-- START Dataset records --
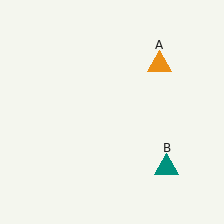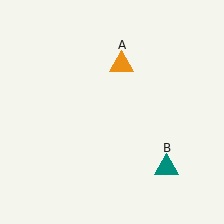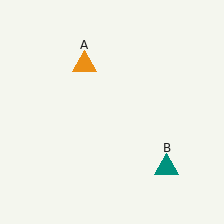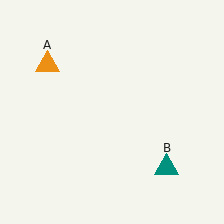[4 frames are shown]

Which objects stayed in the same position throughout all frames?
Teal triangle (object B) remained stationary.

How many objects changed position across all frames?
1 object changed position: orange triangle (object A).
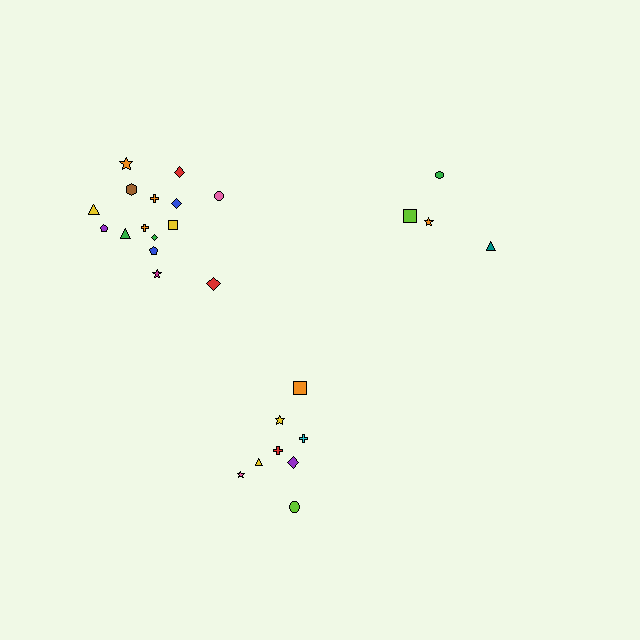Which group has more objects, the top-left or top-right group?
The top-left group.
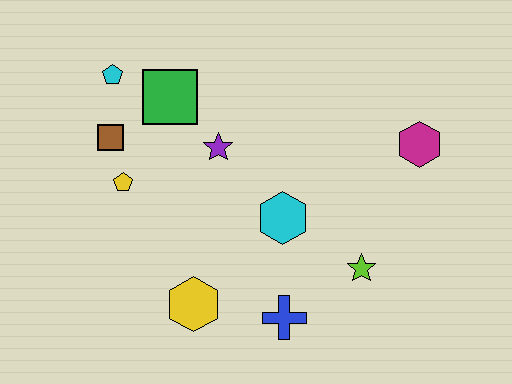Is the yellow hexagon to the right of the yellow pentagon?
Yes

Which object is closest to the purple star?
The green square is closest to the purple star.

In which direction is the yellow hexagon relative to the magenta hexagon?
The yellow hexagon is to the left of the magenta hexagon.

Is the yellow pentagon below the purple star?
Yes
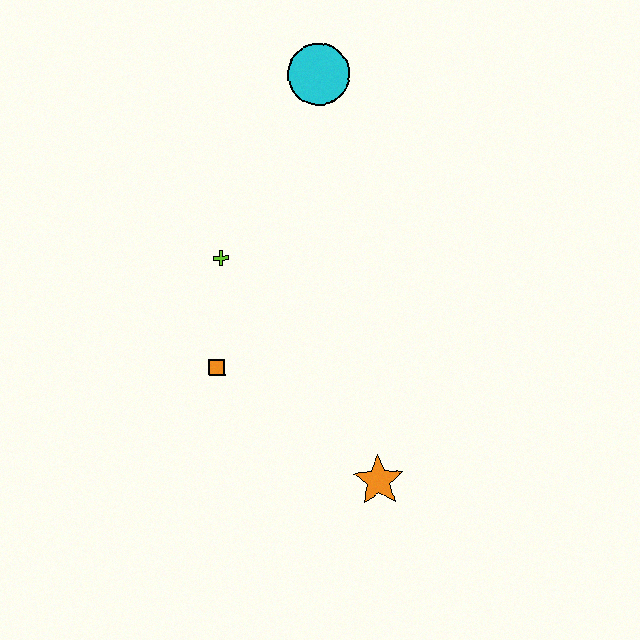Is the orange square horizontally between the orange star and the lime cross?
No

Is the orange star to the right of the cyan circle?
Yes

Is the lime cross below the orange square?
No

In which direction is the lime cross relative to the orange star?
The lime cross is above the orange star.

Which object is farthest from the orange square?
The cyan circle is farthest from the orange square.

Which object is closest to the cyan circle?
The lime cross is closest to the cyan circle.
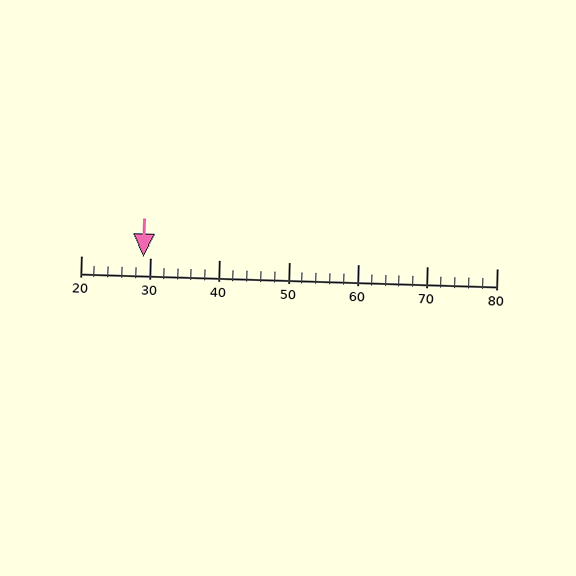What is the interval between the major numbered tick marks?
-- END Dataset records --
→ **Instruction**: Exclude the pictures, and transcribe all of the material exactly.

→ **Task solution**:
[4 frames are shown]

Which objects stayed in the same position throughout all frames?
Teal triangle (object B) remained stationary.

How many objects changed position across all frames?
1 object changed position: orange triangle (object A).
Which group has more objects, the top-left or top-right group?
The top-left group.
Is the yellow hexagon to the right of the yellow pentagon?
Yes

Which object is closest to the purple star?
The green square is closest to the purple star.

In which direction is the yellow hexagon relative to the magenta hexagon?
The yellow hexagon is to the left of the magenta hexagon.

Is the yellow pentagon below the purple star?
Yes
Is the orange square horizontally between the orange star and the lime cross?
No

Is the orange star to the right of the cyan circle?
Yes

Is the lime cross below the orange square?
No

In which direction is the lime cross relative to the orange star?
The lime cross is above the orange star.

Which object is farthest from the orange square?
The cyan circle is farthest from the orange square.

Which object is closest to the cyan circle?
The lime cross is closest to the cyan circle.
What is the interval between the major numbered tick marks?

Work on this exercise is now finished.